Stated goal:
Here are some records; quote them exactly, leaving out the pictures.

Information given:

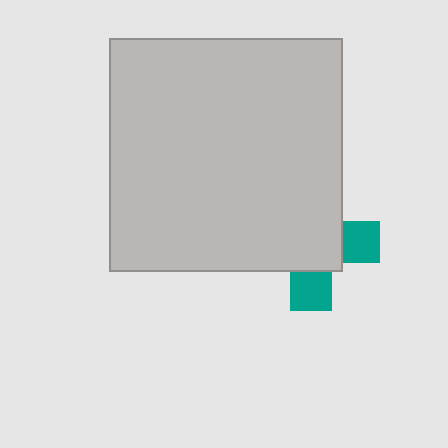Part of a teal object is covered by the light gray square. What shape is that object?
It is a cross.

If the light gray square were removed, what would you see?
You would see the complete teal cross.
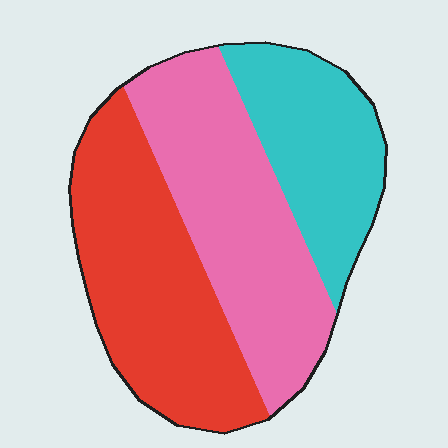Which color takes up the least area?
Cyan, at roughly 25%.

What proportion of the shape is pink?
Pink takes up between a quarter and a half of the shape.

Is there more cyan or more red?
Red.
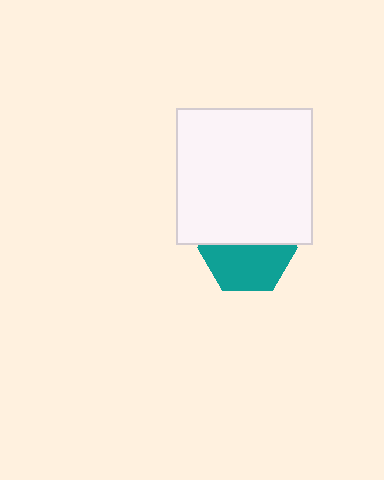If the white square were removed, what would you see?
You would see the complete teal hexagon.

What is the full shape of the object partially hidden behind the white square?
The partially hidden object is a teal hexagon.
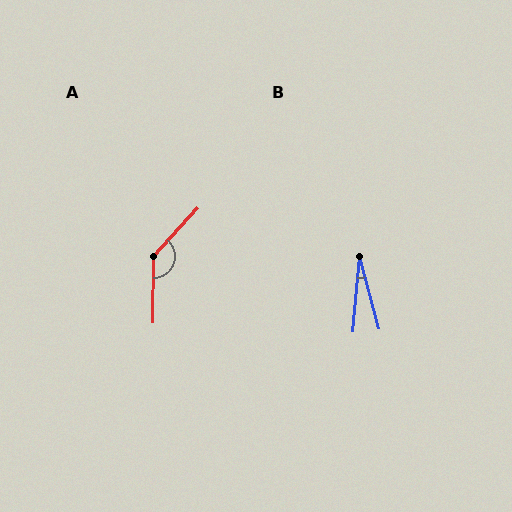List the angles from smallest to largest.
B (20°), A (138°).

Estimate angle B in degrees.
Approximately 20 degrees.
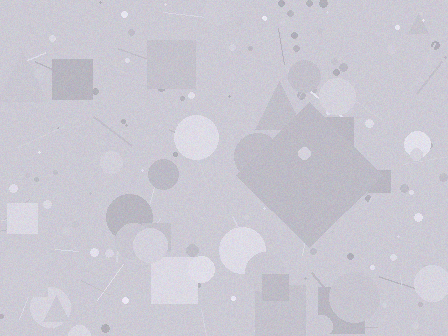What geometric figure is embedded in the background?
A diamond is embedded in the background.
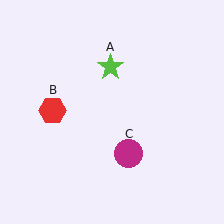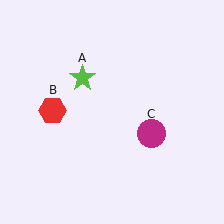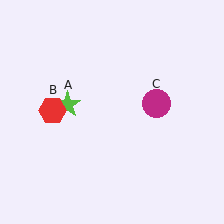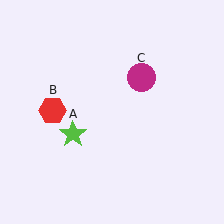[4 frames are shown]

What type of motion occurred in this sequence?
The lime star (object A), magenta circle (object C) rotated counterclockwise around the center of the scene.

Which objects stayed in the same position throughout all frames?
Red hexagon (object B) remained stationary.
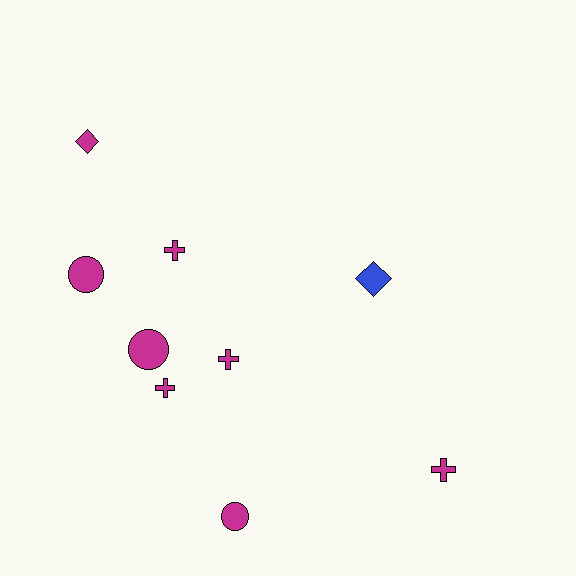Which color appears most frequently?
Magenta, with 8 objects.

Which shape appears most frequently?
Cross, with 4 objects.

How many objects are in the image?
There are 9 objects.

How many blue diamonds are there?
There is 1 blue diamond.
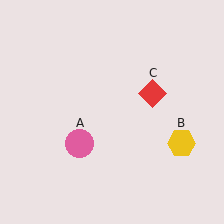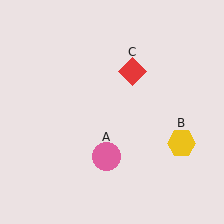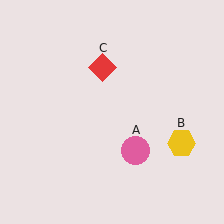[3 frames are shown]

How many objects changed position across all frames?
2 objects changed position: pink circle (object A), red diamond (object C).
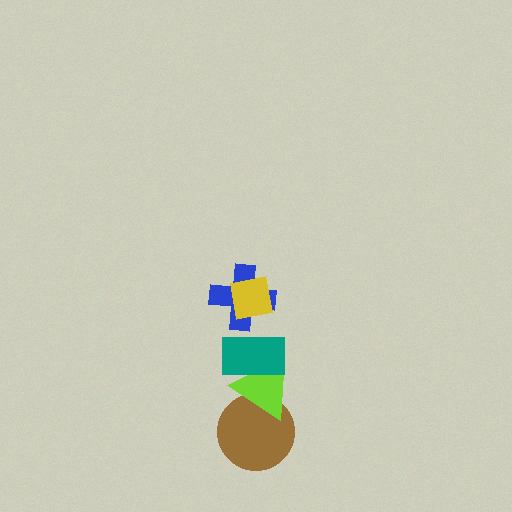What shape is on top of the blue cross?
The yellow square is on top of the blue cross.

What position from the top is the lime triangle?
The lime triangle is 4th from the top.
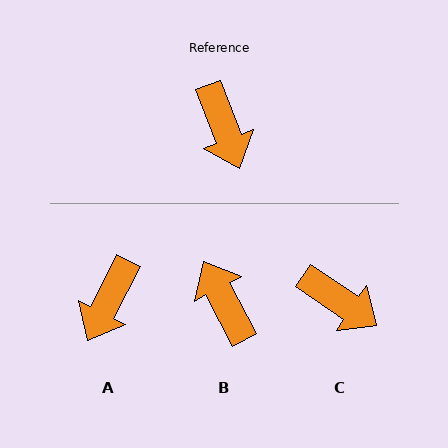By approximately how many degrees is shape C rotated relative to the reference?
Approximately 36 degrees counter-clockwise.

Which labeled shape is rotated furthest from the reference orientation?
B, about 173 degrees away.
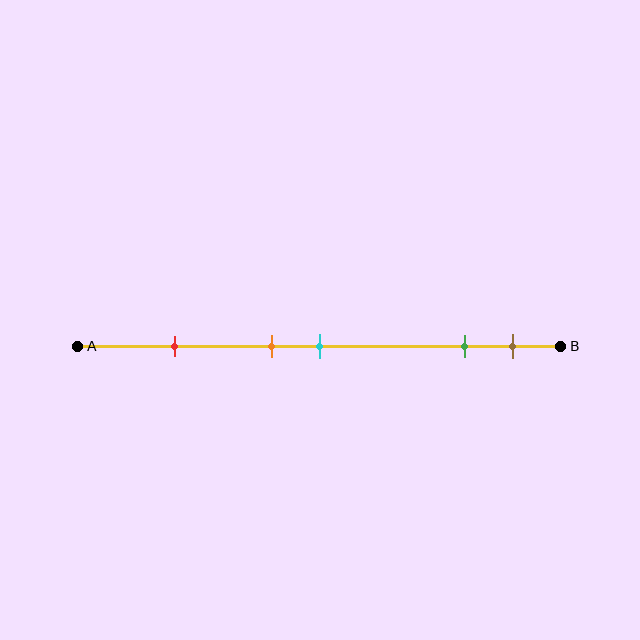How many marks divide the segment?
There are 5 marks dividing the segment.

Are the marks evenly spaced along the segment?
No, the marks are not evenly spaced.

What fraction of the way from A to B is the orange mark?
The orange mark is approximately 40% (0.4) of the way from A to B.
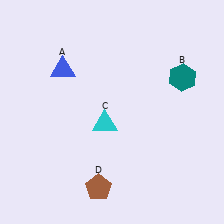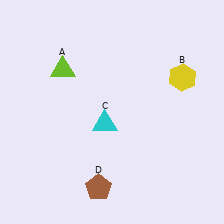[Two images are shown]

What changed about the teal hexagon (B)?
In Image 1, B is teal. In Image 2, it changed to yellow.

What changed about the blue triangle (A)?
In Image 1, A is blue. In Image 2, it changed to lime.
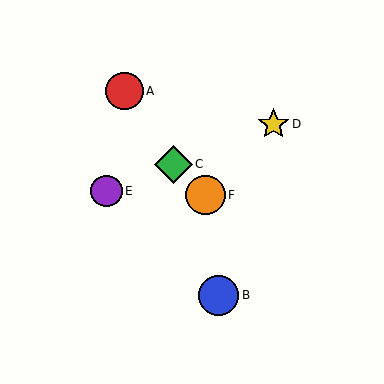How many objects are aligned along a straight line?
3 objects (C, D, E) are aligned along a straight line.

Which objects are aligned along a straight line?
Objects C, D, E are aligned along a straight line.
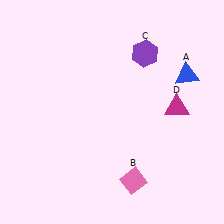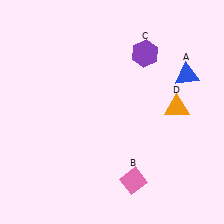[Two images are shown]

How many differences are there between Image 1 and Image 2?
There is 1 difference between the two images.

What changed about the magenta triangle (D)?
In Image 1, D is magenta. In Image 2, it changed to orange.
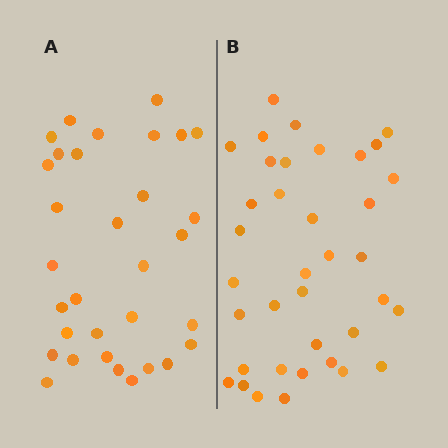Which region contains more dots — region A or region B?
Region B (the right region) has more dots.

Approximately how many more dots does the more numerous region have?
Region B has about 5 more dots than region A.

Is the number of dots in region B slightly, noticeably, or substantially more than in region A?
Region B has only slightly more — the two regions are fairly close. The ratio is roughly 1.2 to 1.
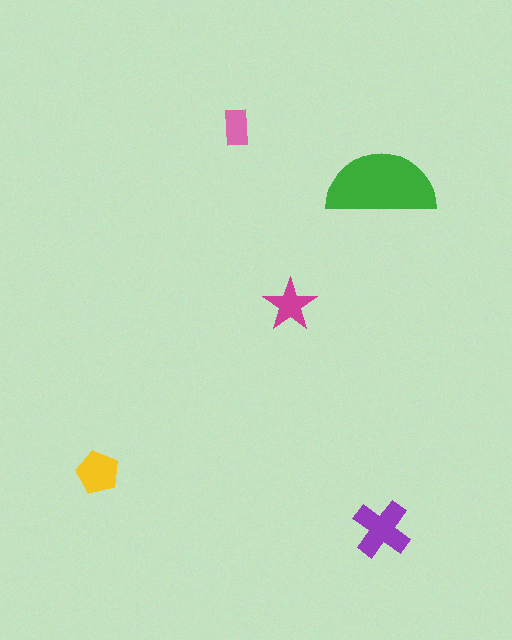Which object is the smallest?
The pink rectangle.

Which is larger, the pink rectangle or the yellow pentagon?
The yellow pentagon.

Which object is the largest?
The green semicircle.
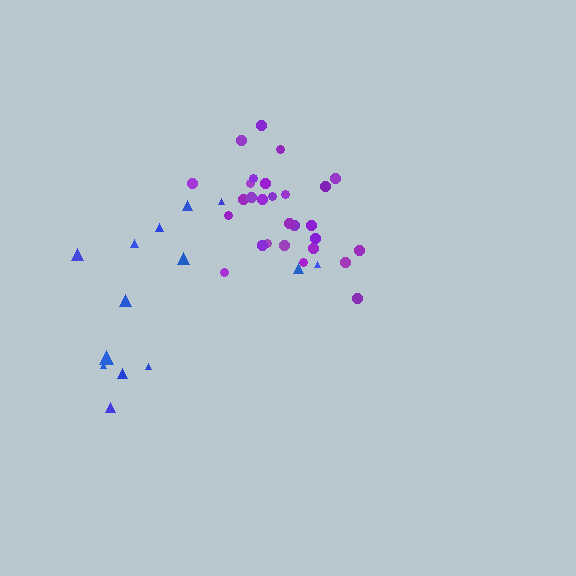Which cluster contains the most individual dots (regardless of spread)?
Purple (29).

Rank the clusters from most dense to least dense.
purple, blue.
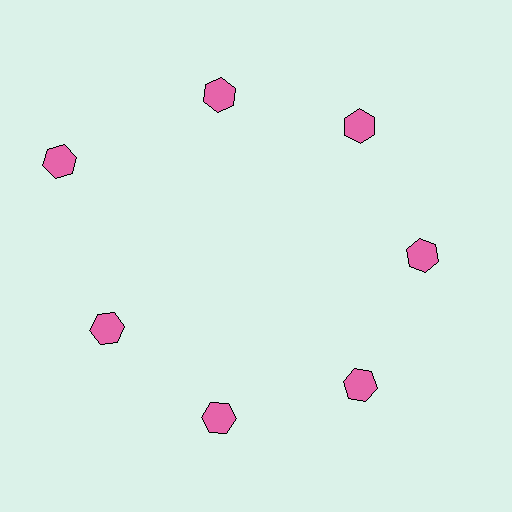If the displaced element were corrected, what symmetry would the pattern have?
It would have 7-fold rotational symmetry — the pattern would map onto itself every 51 degrees.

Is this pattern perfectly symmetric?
No. The 7 pink hexagons are arranged in a ring, but one element near the 10 o'clock position is pushed outward from the center, breaking the 7-fold rotational symmetry.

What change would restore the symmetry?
The symmetry would be restored by moving it inward, back onto the ring so that all 7 hexagons sit at equal angles and equal distance from the center.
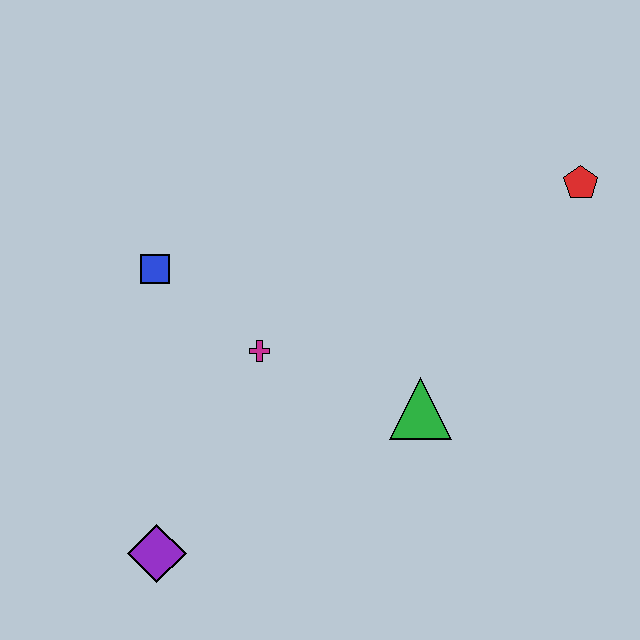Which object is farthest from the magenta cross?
The red pentagon is farthest from the magenta cross.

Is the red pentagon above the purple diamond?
Yes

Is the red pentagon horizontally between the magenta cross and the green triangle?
No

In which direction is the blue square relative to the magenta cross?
The blue square is to the left of the magenta cross.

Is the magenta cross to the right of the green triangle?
No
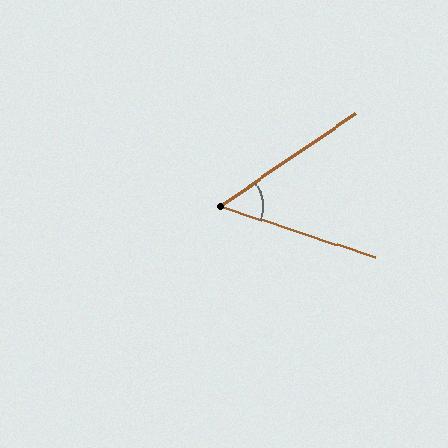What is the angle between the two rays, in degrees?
Approximately 52 degrees.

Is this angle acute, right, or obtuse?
It is acute.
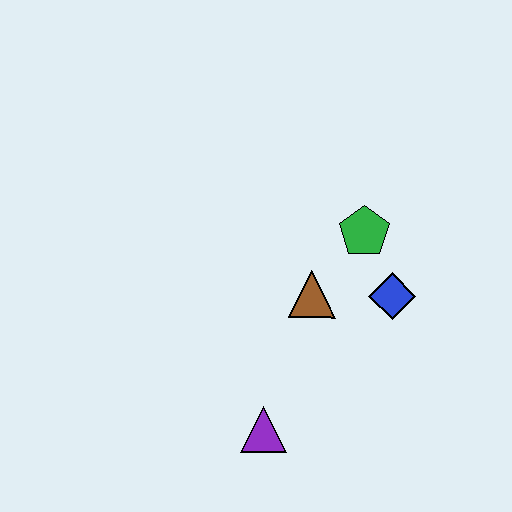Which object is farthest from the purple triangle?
The green pentagon is farthest from the purple triangle.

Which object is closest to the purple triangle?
The brown triangle is closest to the purple triangle.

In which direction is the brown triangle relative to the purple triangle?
The brown triangle is above the purple triangle.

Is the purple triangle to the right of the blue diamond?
No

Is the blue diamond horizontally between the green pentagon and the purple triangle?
No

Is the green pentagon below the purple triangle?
No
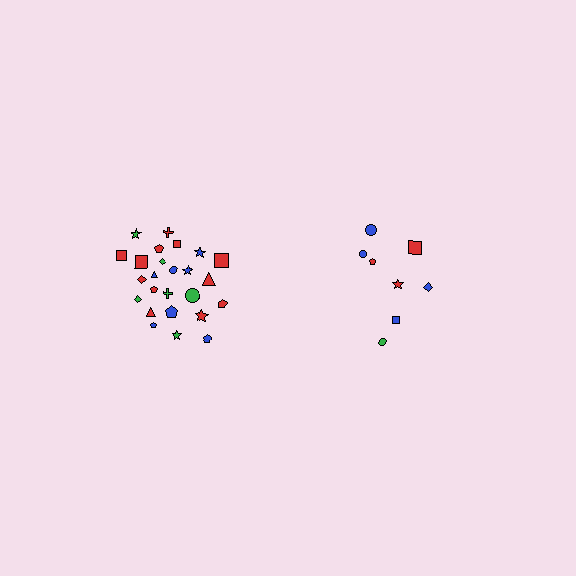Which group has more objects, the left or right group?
The left group.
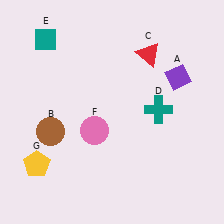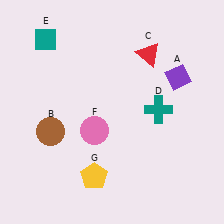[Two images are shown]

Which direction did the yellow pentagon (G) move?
The yellow pentagon (G) moved right.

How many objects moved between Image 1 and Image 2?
1 object moved between the two images.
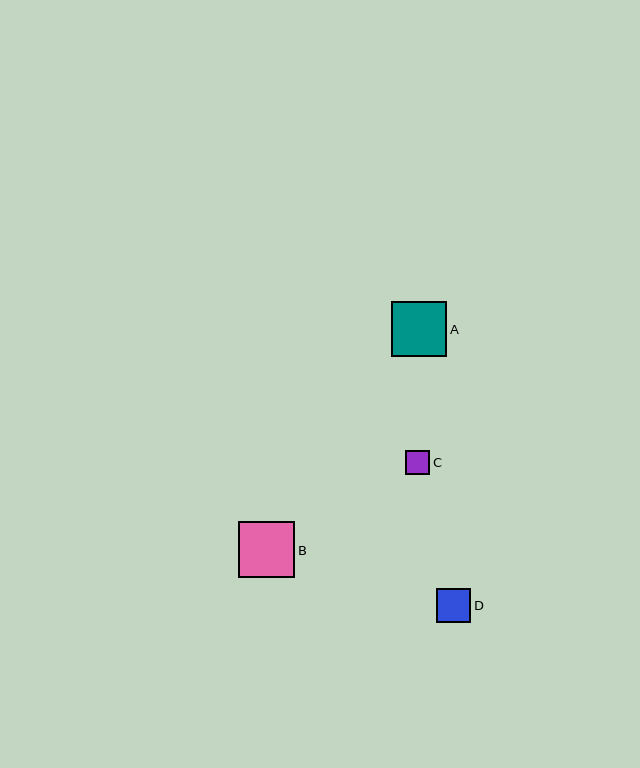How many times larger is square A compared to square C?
Square A is approximately 2.3 times the size of square C.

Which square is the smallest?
Square C is the smallest with a size of approximately 24 pixels.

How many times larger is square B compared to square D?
Square B is approximately 1.6 times the size of square D.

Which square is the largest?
Square B is the largest with a size of approximately 56 pixels.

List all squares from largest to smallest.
From largest to smallest: B, A, D, C.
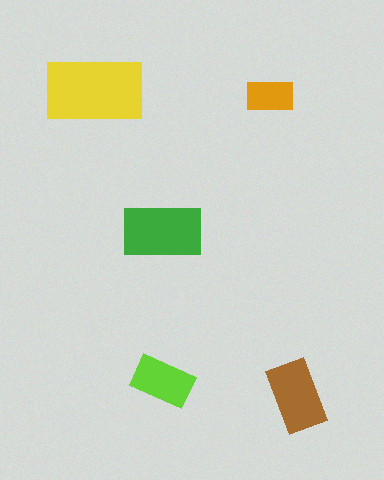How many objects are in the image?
There are 5 objects in the image.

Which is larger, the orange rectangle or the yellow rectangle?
The yellow one.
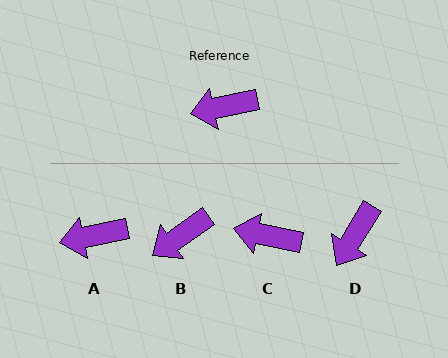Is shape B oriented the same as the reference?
No, it is off by about 23 degrees.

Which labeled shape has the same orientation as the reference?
A.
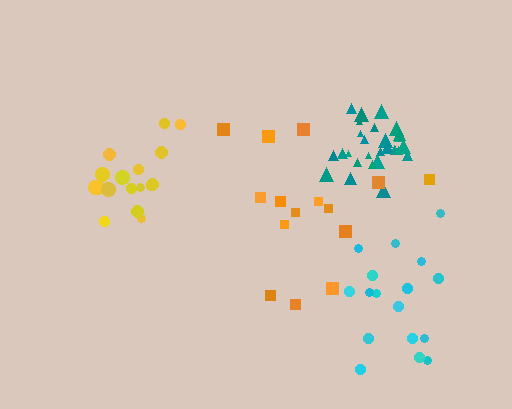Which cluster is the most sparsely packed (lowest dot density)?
Orange.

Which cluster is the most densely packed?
Teal.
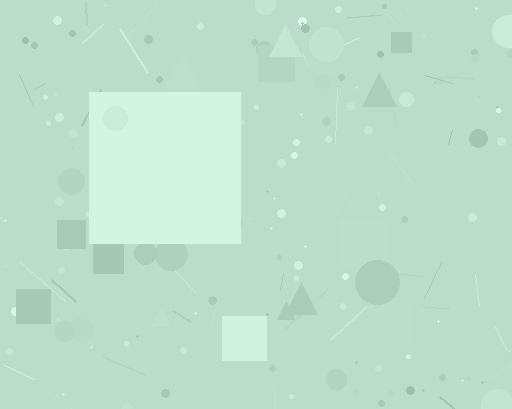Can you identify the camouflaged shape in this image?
The camouflaged shape is a square.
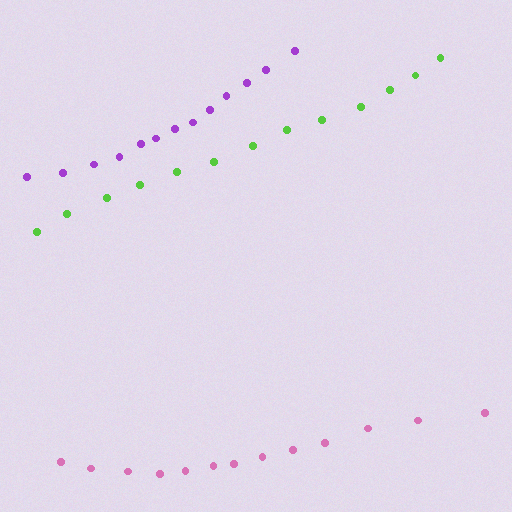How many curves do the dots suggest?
There are 3 distinct paths.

Full solution:
Part of a teal object is covered by the light gray square. What shape is that object?
It is a cross.

If the light gray square were removed, what would you see?
You would see the complete teal cross.
Which color takes up the least area?
Cyan, at roughly 25%.

What proportion of the shape is pink?
Pink takes up between a quarter and a half of the shape.

Is there more cyan or more red?
Red.
If the white square were removed, what would you see?
You would see the complete teal hexagon.

What is the full shape of the object partially hidden behind the white square?
The partially hidden object is a teal hexagon.
List the angles from smallest to largest.
B (20°), A (138°).

Estimate angle B in degrees.
Approximately 20 degrees.
What geometric figure is embedded in the background?
A diamond is embedded in the background.
[4 frames are shown]

What type of motion occurred in this sequence?
The lime star (object A), magenta circle (object C) rotated counterclockwise around the center of the scene.

Which objects stayed in the same position throughout all frames?
Red hexagon (object B) remained stationary.
Which color appears most frequently?
Magenta, with 8 objects.

Which shape appears most frequently?
Cross, with 4 objects.

How many objects are in the image?
There are 9 objects.

How many blue diamonds are there?
There is 1 blue diamond.
[3 frames are shown]

How many objects changed position across all frames?
2 objects changed position: pink circle (object A), red diamond (object C).
What shape is on top of the blue cross?
The yellow square is on top of the blue cross.

What position from the top is the lime triangle?
The lime triangle is 4th from the top.
By approximately how many degrees is shape C rotated relative to the reference?
Approximately 36 degrees counter-clockwise.

Which labeled shape is rotated furthest from the reference orientation?
B, about 173 degrees away.
How many marks divide the segment?
There are 5 marks dividing the segment.

Are the marks evenly spaced along the segment?
No, the marks are not evenly spaced.

What fraction of the way from A to B is the orange mark?
The orange mark is approximately 40% (0.4) of the way from A to B.
[Two images are shown]

What changed about the teal hexagon (B)?
In Image 1, B is teal. In Image 2, it changed to yellow.

What changed about the blue triangle (A)?
In Image 1, A is blue. In Image 2, it changed to lime.
How many objects are aligned along a straight line?
3 objects (C, D, E) are aligned along a straight line.

Which objects are aligned along a straight line?
Objects C, D, E are aligned along a straight line.
[Two images are shown]

How many differences are there between Image 1 and Image 2?
There is 1 difference between the two images.

What changed about the magenta triangle (D)?
In Image 1, D is magenta. In Image 2, it changed to orange.
Which region contains more dots — region A or region B?
Region B (the right region) has more dots.

Approximately how many more dots does the more numerous region have?
Region B has about 5 more dots than region A.

Is the number of dots in region B slightly, noticeably, or substantially more than in region A?
Region B has only slightly more — the two regions are fairly close. The ratio is roughly 1.2 to 1.
Which object is the smallest?
The pink rectangle.

Which is larger, the pink rectangle or the yellow pentagon?
The yellow pentagon.

Which object is the largest?
The green semicircle.
Which cluster contains the most individual dots (regardless of spread)?
Purple (29).

Rank the clusters from most dense to least dense.
purple, blue.
If the displaced element were corrected, what symmetry would the pattern have?
It would have 7-fold rotational symmetry — the pattern would map onto itself every 51 degrees.

Is this pattern perfectly symmetric?
No. The 7 pink hexagons are arranged in a ring, but one element near the 10 o'clock position is pushed outward from the center, breaking the 7-fold rotational symmetry.

What change would restore the symmetry?
The symmetry would be restored by moving it inward, back onto the ring so that all 7 hexagons sit at equal angles and equal distance from the center.
Which object is farthest from the magenta cross?
The red pentagon is farthest from the magenta cross.

Is the red pentagon above the purple diamond?
Yes

Is the red pentagon horizontally between the magenta cross and the green triangle?
No

In which direction is the blue square relative to the magenta cross?
The blue square is to the left of the magenta cross.

Is the magenta cross to the right of the green triangle?
No
What is the angle between the two rays, in degrees?
Approximately 52 degrees.

Is this angle acute, right, or obtuse?
It is acute.
Which object is farthest from the purple triangle?
The green pentagon is farthest from the purple triangle.

Which object is closest to the purple triangle?
The brown triangle is closest to the purple triangle.

In which direction is the brown triangle relative to the purple triangle?
The brown triangle is above the purple triangle.

Is the purple triangle to the right of the blue diamond?
No

Is the blue diamond horizontally between the green pentagon and the purple triangle?
No

Is the green pentagon below the purple triangle?
No
Which group has more objects, the left or right group?
The left group.
[Two images are shown]

Which direction did the yellow pentagon (G) move?
The yellow pentagon (G) moved right.

How many objects moved between Image 1 and Image 2?
1 object moved between the two images.
How many times larger is square A compared to square C?
Square A is approximately 2.3 times the size of square C.

Which square is the smallest?
Square C is the smallest with a size of approximately 24 pixels.

How many times larger is square B compared to square D?
Square B is approximately 1.6 times the size of square D.

Which square is the largest?
Square B is the largest with a size of approximately 56 pixels.

List all squares from largest to smallest.
From largest to smallest: B, A, D, C.
How many objects are in the image?
There are 5 objects in the image.

Which is larger, the orange rectangle or the yellow rectangle?
The yellow one.
Is shape B oriented the same as the reference?
No, it is off by about 23 degrees.

Which labeled shape has the same orientation as the reference?
A.
Which cluster is the most sparsely packed (lowest dot density)?
Orange.

Which cluster is the most densely packed?
Teal.
Can you identify the camouflaged shape in this image?
The camouflaged shape is a square.
How many curves do the dots suggest?
There are 3 distinct paths.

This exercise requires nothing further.